• _STATED TASK_:
Quote the whole listing word for word. Do not include the pictures.

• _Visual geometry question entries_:
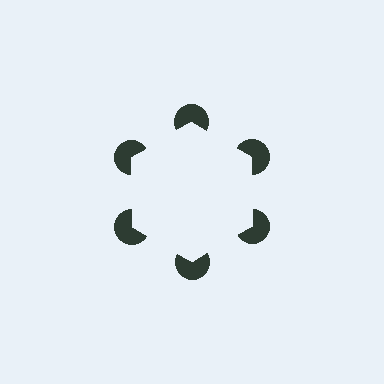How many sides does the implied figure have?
6 sides.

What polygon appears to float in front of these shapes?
An illusory hexagon — its edges are inferred from the aligned wedge cuts in the pac-man discs, not physically drawn.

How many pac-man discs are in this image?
There are 6 — one at each vertex of the illusory hexagon.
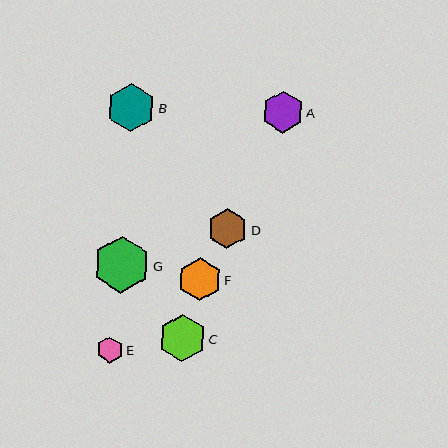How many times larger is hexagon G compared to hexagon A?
Hexagon G is approximately 1.3 times the size of hexagon A.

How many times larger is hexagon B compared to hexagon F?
Hexagon B is approximately 1.1 times the size of hexagon F.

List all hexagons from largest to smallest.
From largest to smallest: G, B, C, F, A, D, E.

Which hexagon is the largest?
Hexagon G is the largest with a size of approximately 57 pixels.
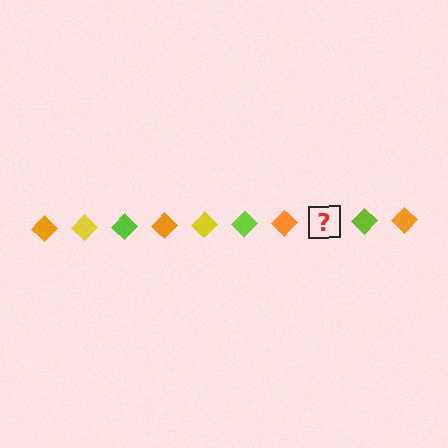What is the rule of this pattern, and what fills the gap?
The rule is that the pattern cycles through orange, yellow, lime diamonds. The gap should be filled with a yellow diamond.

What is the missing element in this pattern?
The missing element is a yellow diamond.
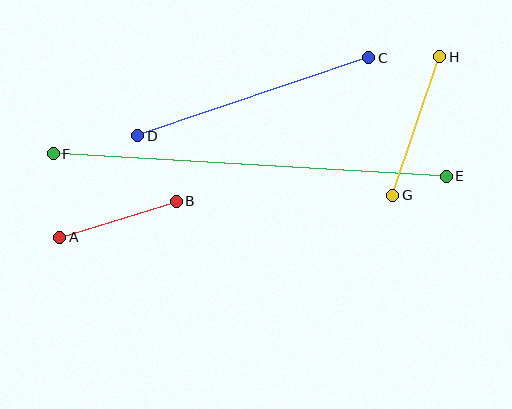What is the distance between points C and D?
The distance is approximately 244 pixels.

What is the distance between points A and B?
The distance is approximately 122 pixels.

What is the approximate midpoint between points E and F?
The midpoint is at approximately (250, 165) pixels.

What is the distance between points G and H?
The distance is approximately 147 pixels.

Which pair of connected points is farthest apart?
Points E and F are farthest apart.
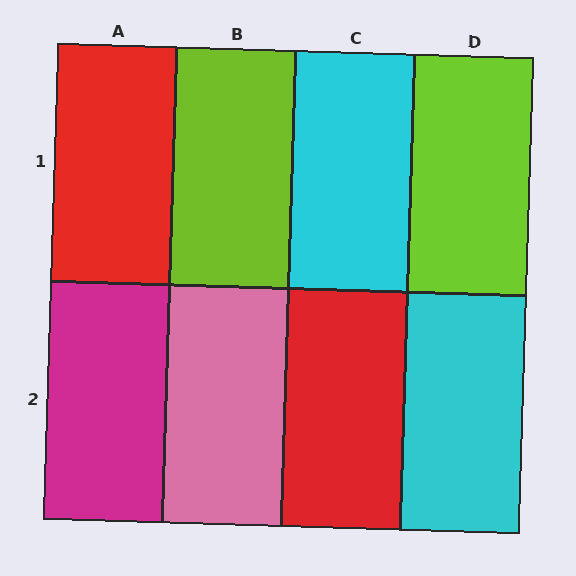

• _ANSWER BELOW_:
How many sides does the implied figure have?
6 sides.

What polygon appears to float in front of these shapes?
An illusory hexagon — its edges are inferred from the aligned wedge cuts in the pac-man discs, not physically drawn.

How many pac-man discs are in this image?
There are 6 — one at each vertex of the illusory hexagon.
How many times larger is hexagon G compared to hexagon A?
Hexagon G is approximately 1.3 times the size of hexagon A.

How many times larger is hexagon B compared to hexagon F?
Hexagon B is approximately 1.1 times the size of hexagon F.

List all hexagons from largest to smallest.
From largest to smallest: G, B, C, F, A, D, E.

Which hexagon is the largest?
Hexagon G is the largest with a size of approximately 57 pixels.
What is the rule of this pattern, and what fills the gap?
The rule is that the pattern cycles through orange, yellow, lime diamonds. The gap should be filled with a yellow diamond.

What is the missing element in this pattern?
The missing element is a yellow diamond.
What is the distance between points C and D?
The distance is approximately 244 pixels.

What is the distance between points A and B?
The distance is approximately 122 pixels.

What is the approximate midpoint between points E and F?
The midpoint is at approximately (250, 165) pixels.

What is the distance between points G and H?
The distance is approximately 147 pixels.

Which pair of connected points is farthest apart?
Points E and F are farthest apart.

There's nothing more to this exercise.